++++ Raw records

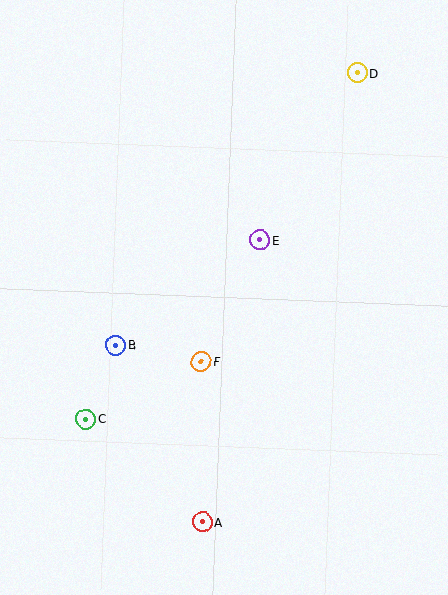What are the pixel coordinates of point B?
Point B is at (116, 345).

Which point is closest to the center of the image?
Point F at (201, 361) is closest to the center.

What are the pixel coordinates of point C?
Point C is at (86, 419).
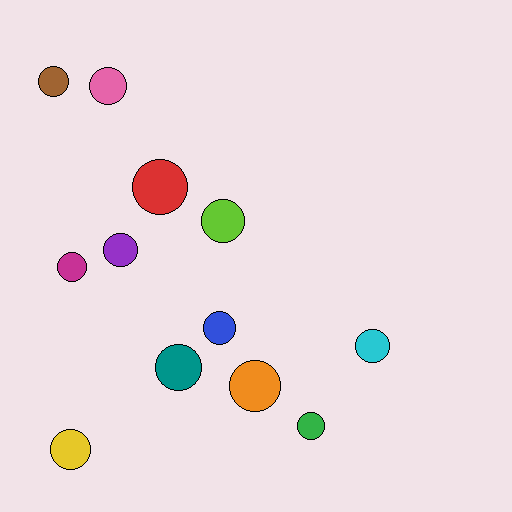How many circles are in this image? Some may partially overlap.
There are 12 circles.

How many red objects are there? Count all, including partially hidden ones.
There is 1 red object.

++++++++
++++ Raw records

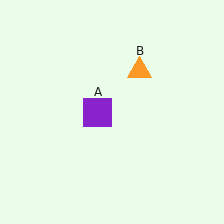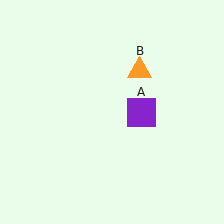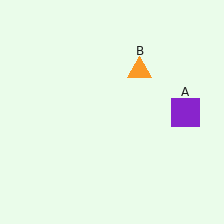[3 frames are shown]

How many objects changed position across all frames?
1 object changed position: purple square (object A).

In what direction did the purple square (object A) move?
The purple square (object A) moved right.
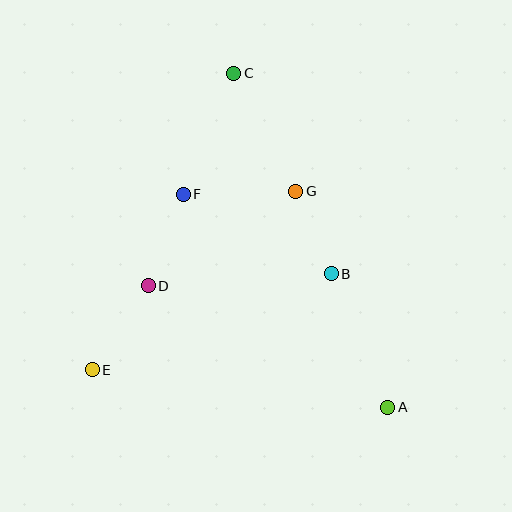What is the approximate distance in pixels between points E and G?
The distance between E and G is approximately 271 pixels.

++++++++
++++ Raw records

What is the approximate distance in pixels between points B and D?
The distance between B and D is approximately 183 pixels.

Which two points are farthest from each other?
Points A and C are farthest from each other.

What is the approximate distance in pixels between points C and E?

++++++++

● **Written task**: Print, from the entries above, the line with "Which two points", the line with "What is the approximate distance in pixels between points C" and all lines between them, exactly and with nothing else.

● **Reply to the exercise**:
Which two points are farthest from each other?
Points A and C are farthest from each other.

What is the approximate distance in pixels between points C and E?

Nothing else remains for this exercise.